* start Given records *
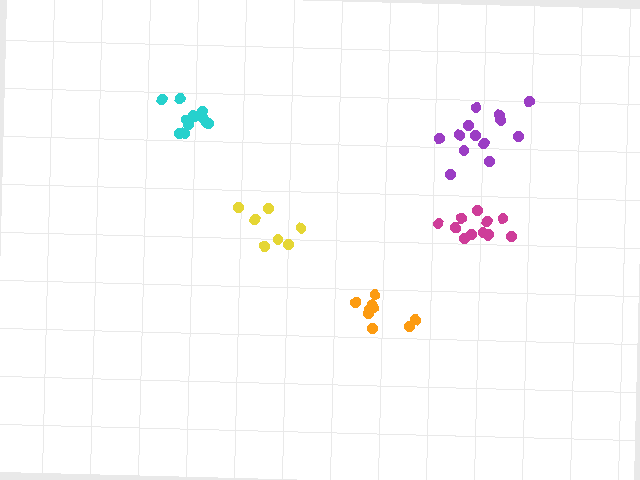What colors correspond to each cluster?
The clusters are colored: orange, cyan, yellow, magenta, purple.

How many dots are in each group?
Group 1: 9 dots, Group 2: 12 dots, Group 3: 7 dots, Group 4: 12 dots, Group 5: 13 dots (53 total).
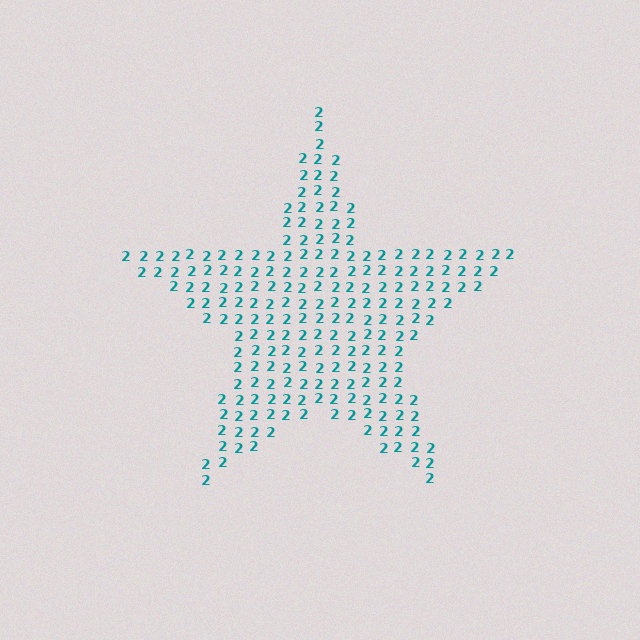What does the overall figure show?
The overall figure shows a star.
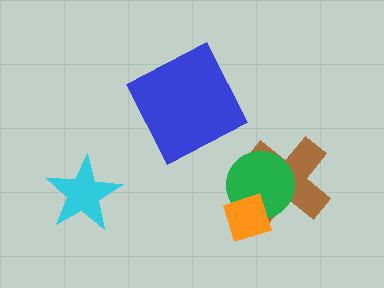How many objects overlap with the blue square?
0 objects overlap with the blue square.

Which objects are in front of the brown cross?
2 objects cover part of the brown cross: the green circle and the orange diamond.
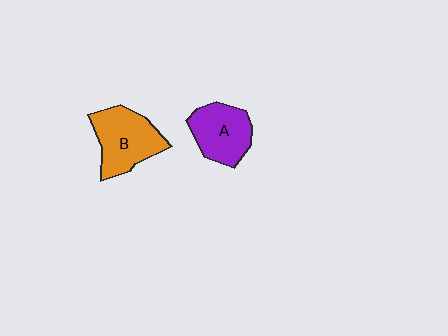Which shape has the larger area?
Shape B (orange).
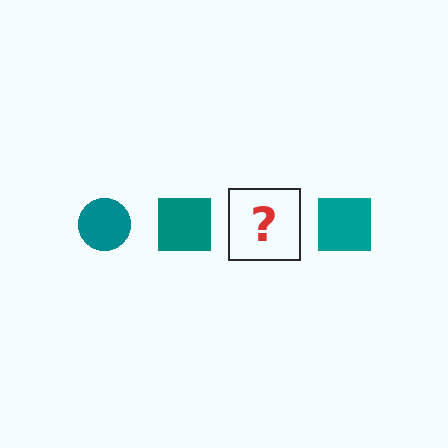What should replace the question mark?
The question mark should be replaced with a teal circle.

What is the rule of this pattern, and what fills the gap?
The rule is that the pattern cycles through circle, square shapes in teal. The gap should be filled with a teal circle.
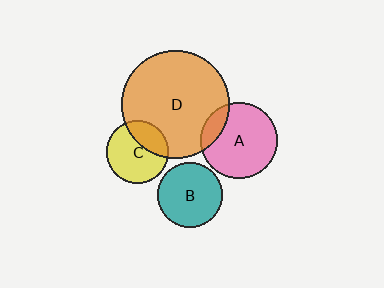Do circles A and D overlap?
Yes.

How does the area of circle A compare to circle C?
Approximately 1.5 times.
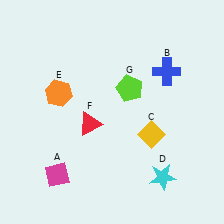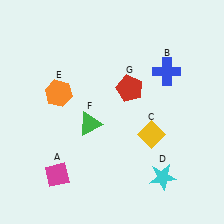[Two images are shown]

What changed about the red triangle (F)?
In Image 1, F is red. In Image 2, it changed to green.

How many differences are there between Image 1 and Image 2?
There are 2 differences between the two images.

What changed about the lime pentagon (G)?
In Image 1, G is lime. In Image 2, it changed to red.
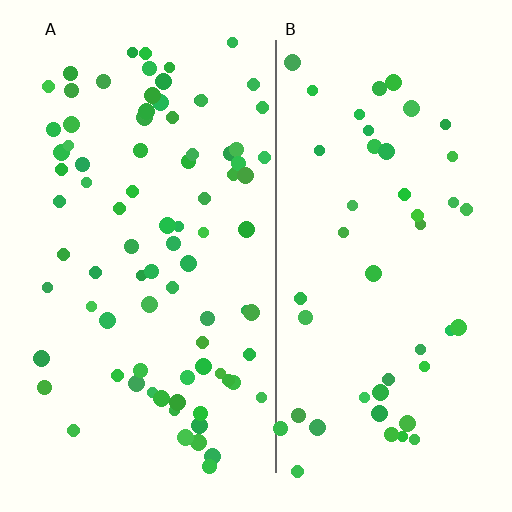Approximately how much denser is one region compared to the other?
Approximately 1.8× — region A over region B.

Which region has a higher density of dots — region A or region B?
A (the left).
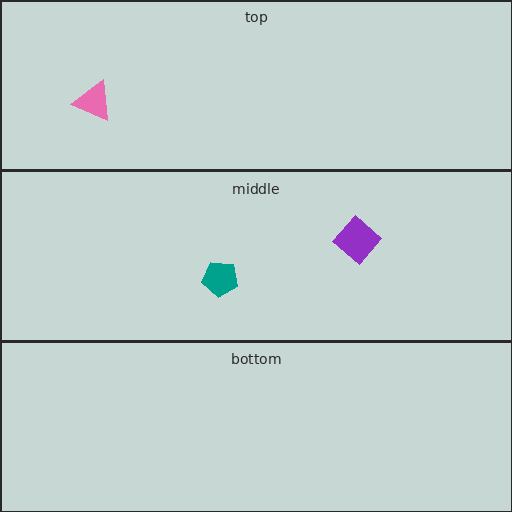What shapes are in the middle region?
The teal pentagon, the purple diamond.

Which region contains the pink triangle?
The top region.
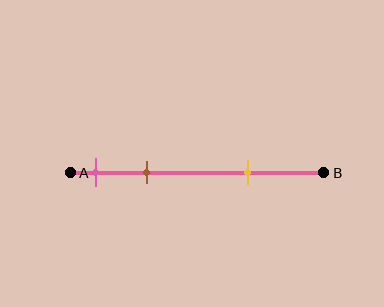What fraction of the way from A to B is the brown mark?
The brown mark is approximately 30% (0.3) of the way from A to B.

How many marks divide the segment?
There are 3 marks dividing the segment.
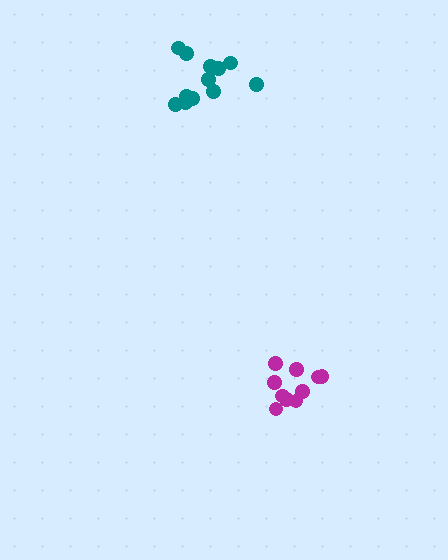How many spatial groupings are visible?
There are 2 spatial groupings.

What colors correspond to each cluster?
The clusters are colored: magenta, teal.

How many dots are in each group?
Group 1: 10 dots, Group 2: 12 dots (22 total).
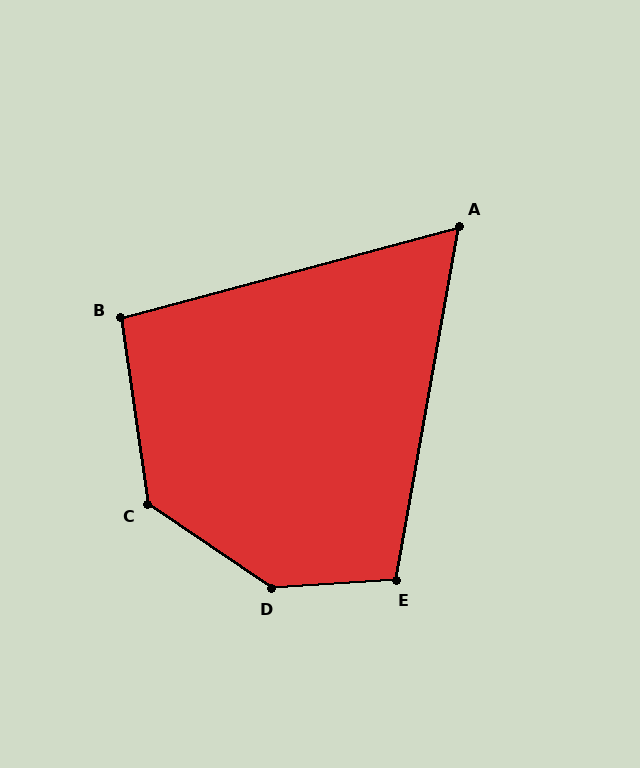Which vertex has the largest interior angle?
D, at approximately 142 degrees.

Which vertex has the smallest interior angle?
A, at approximately 65 degrees.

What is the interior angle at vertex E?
Approximately 104 degrees (obtuse).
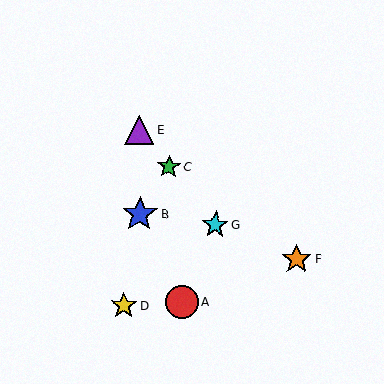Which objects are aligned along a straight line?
Objects C, E, G are aligned along a straight line.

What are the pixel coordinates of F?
Object F is at (296, 259).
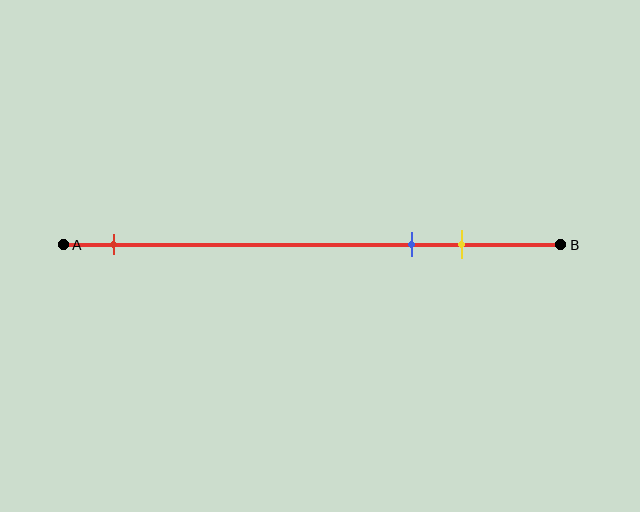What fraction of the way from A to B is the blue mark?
The blue mark is approximately 70% (0.7) of the way from A to B.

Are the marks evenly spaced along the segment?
No, the marks are not evenly spaced.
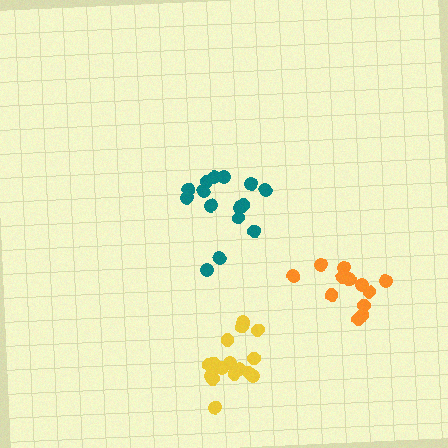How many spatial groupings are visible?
There are 3 spatial groupings.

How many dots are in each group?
Group 1: 16 dots, Group 2: 15 dots, Group 3: 12 dots (43 total).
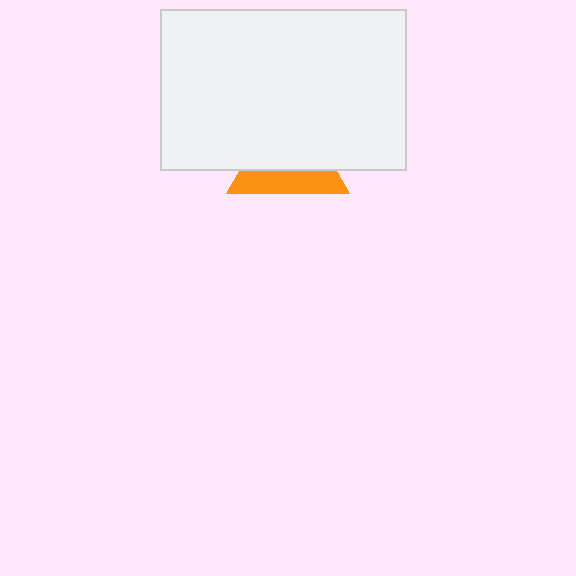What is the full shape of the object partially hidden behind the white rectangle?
The partially hidden object is an orange triangle.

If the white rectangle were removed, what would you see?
You would see the complete orange triangle.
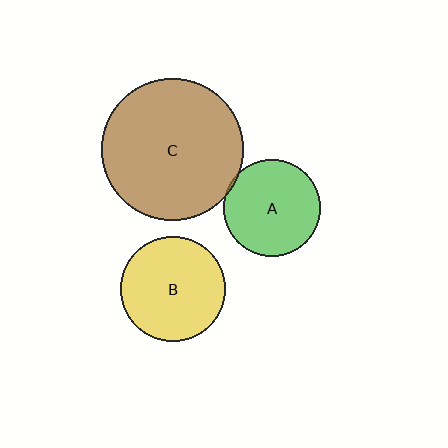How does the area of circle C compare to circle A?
Approximately 2.1 times.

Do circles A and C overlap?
Yes.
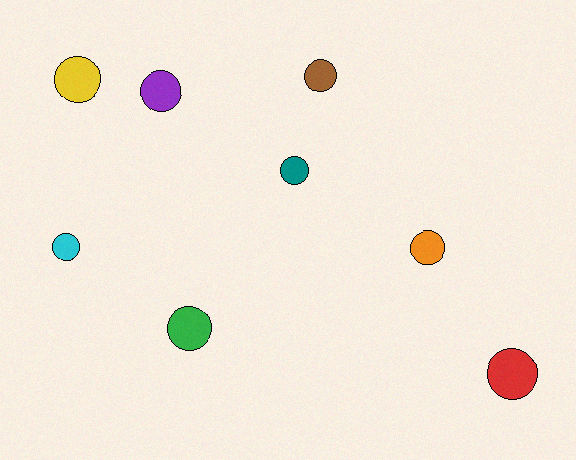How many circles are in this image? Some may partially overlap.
There are 8 circles.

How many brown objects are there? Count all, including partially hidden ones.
There is 1 brown object.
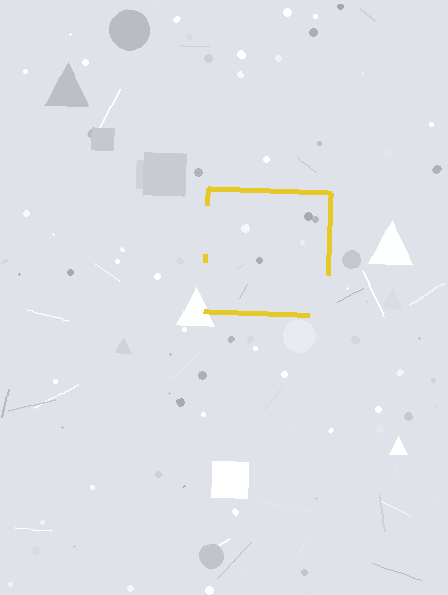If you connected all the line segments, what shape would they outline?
They would outline a square.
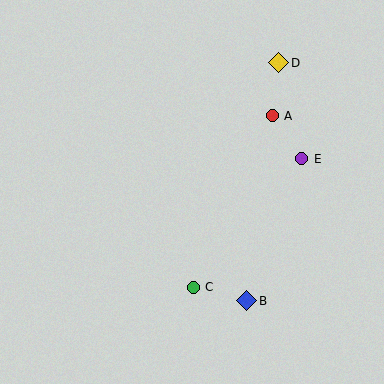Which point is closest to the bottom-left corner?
Point C is closest to the bottom-left corner.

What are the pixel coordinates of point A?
Point A is at (272, 116).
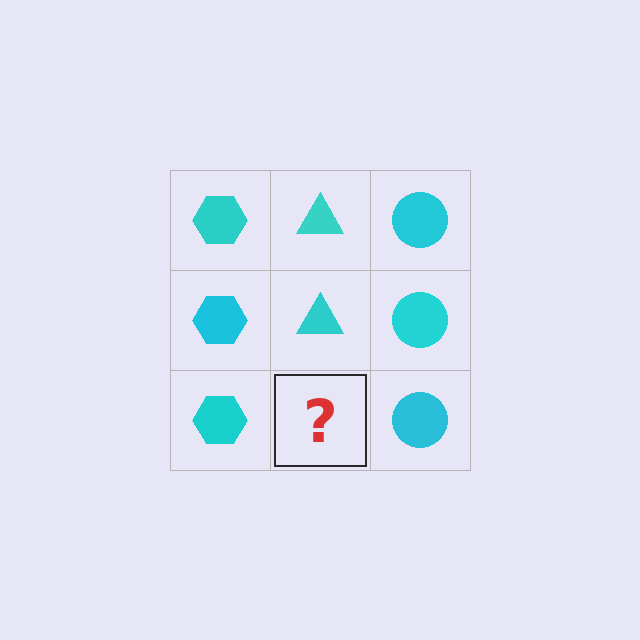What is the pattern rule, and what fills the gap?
The rule is that each column has a consistent shape. The gap should be filled with a cyan triangle.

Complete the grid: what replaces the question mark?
The question mark should be replaced with a cyan triangle.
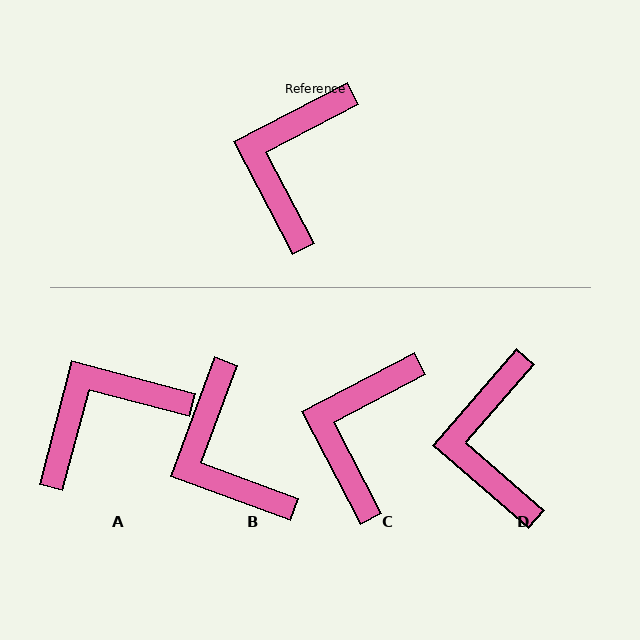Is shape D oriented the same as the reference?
No, it is off by about 22 degrees.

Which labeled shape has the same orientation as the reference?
C.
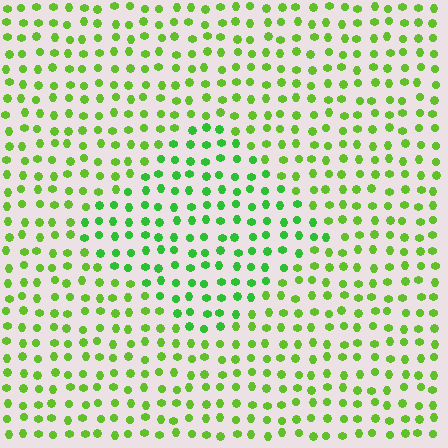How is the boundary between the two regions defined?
The boundary is defined purely by a slight shift in hue (about 24 degrees). Spacing, size, and orientation are identical on both sides.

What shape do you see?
I see a diamond.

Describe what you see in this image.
The image is filled with small lime elements in a uniform arrangement. A diamond-shaped region is visible where the elements are tinted to a slightly different hue, forming a subtle color boundary.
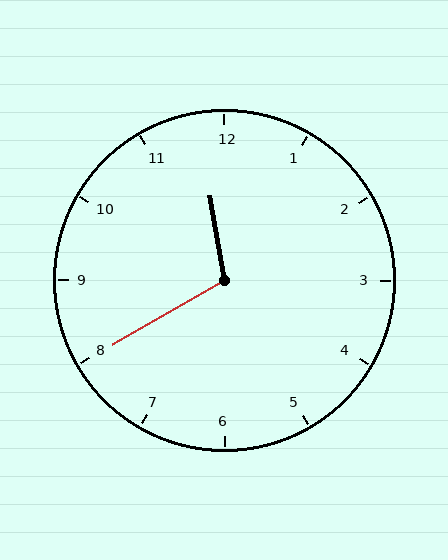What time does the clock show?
11:40.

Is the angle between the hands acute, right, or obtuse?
It is obtuse.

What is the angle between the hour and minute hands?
Approximately 110 degrees.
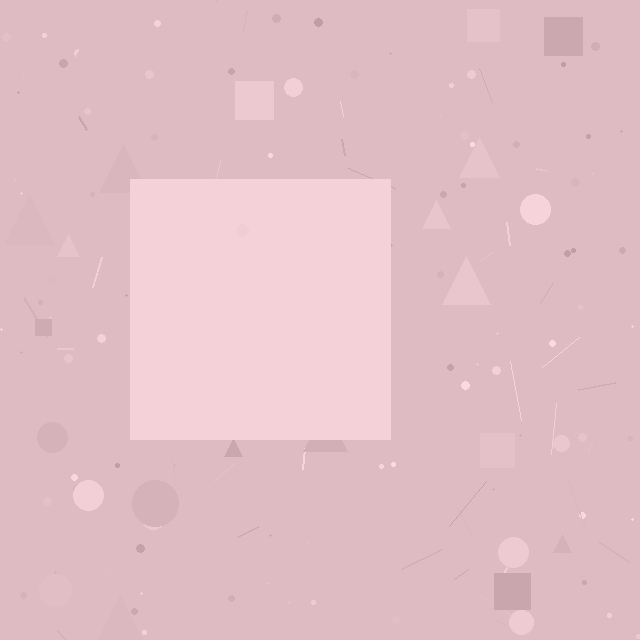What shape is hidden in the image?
A square is hidden in the image.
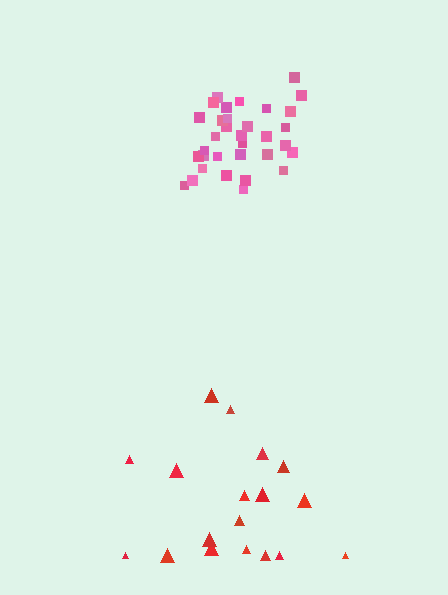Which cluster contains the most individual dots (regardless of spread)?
Pink (33).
* end Given records *
## Task objective
The records above must be echoed exactly, minus their pictures.

## Exercise solution
What colors correspond to each cluster?
The clusters are colored: orange, cyan, yellow, magenta, purple.

How many dots are in each group?
Group 1: 9 dots, Group 2: 12 dots, Group 3: 7 dots, Group 4: 12 dots, Group 5: 13 dots (53 total).
What does the overall figure show?
The overall figure shows a star.
How many objects overlap with the blue square?
0 objects overlap with the blue square.

Which objects are in front of the brown cross?
2 objects cover part of the brown cross: the green circle and the orange diamond.
Which shape has the larger area?
Shape B (orange).
What should replace the question mark?
The question mark should be replaced with a teal circle.

What is the rule of this pattern, and what fills the gap?
The rule is that the pattern cycles through circle, square shapes in teal. The gap should be filled with a teal circle.
Do circles A and D overlap?
Yes.

How does the area of circle A compare to circle C?
Approximately 1.5 times.
[Two images are shown]

What changed about the red triangle (F)?
In Image 1, F is red. In Image 2, it changed to green.

How many differences are there between Image 1 and Image 2?
There are 2 differences between the two images.

What changed about the lime pentagon (G)?
In Image 1, G is lime. In Image 2, it changed to red.
Approximately how much denser is one region compared to the other?
Approximately 1.8× — region A over region B.

Which region has a higher density of dots — region A or region B?
A (the left).
What shapes are in the middle region?
The teal pentagon, the purple diamond.

Which region contains the pink triangle?
The top region.
What fraction of the way from A to B is the brown mark?
The brown mark is approximately 30% (0.3) of the way from A to B.

How many marks divide the segment?
There are 3 marks dividing the segment.
How many spatial groupings are visible?
There are 2 spatial groupings.

What colors correspond to each cluster?
The clusters are colored: magenta, teal.

How many dots are in each group?
Group 1: 10 dots, Group 2: 12 dots (22 total).
Which vertex has the largest interior angle?
D, at approximately 142 degrees.

Which vertex has the smallest interior angle?
A, at approximately 65 degrees.

What is the interior angle at vertex E?
Approximately 104 degrees (obtuse).
Which objects are aligned along a straight line?
Objects C, E, G are aligned along a straight line.

What are the pixel coordinates of F?
Object F is at (296, 259).
What fraction of the way from A to B is the blue mark?
The blue mark is approximately 70% (0.7) of the way from A to B.

Are the marks evenly spaced along the segment?
No, the marks are not evenly spaced.
How many spatial groupings are visible?
There are 3 spatial groupings.

How many dots are in each group?
Group 1: 16 dots, Group 2: 15 dots, Group 3: 12 dots (43 total).
What is the full shape of the object partially hidden behind the white rectangle?
The partially hidden object is an orange triangle.

If the white rectangle were removed, what would you see?
You would see the complete orange triangle.
How does the area of circle C compare to circle A?
Approximately 2.1 times.

Do circles A and C overlap?
Yes.
How many circles are in this image? Some may partially overlap.
There are 8 circles.

How many brown objects are there? Count all, including partially hidden ones.
There is 1 brown object.
If you connected all the line segments, what shape would they outline?
They would outline a square.
Which point is closest to the bottom-left corner?
Point C is closest to the bottom-left corner.

What are the pixel coordinates of point A?
Point A is at (272, 116).
What is the pattern rule, and what fills the gap?
The rule is that each column has a consistent shape. The gap should be filled with a cyan triangle.

Complete the grid: what replaces the question mark?
The question mark should be replaced with a cyan triangle.
Is shape D oriented the same as the reference?
No, it is off by about 22 degrees.

Which labeled shape has the same orientation as the reference?
C.
How is the boundary between the two regions defined?
The boundary is defined purely by a slight shift in hue (about 24 degrees). Spacing, size, and orientation are identical on both sides.

What shape do you see?
I see a diamond.

Describe what you see in this image.
The image is filled with small lime elements in a uniform arrangement. A diamond-shaped region is visible where the elements are tinted to a slightly different hue, forming a subtle color boundary.
What time does the clock show?
11:40.

Is the angle between the hands acute, right, or obtuse?
It is obtuse.

What is the angle between the hour and minute hands?
Approximately 110 degrees.
What shape is hidden in the image?
A square is hidden in the image.
Which cluster contains the most individual dots (regardless of spread)?
Pink (33).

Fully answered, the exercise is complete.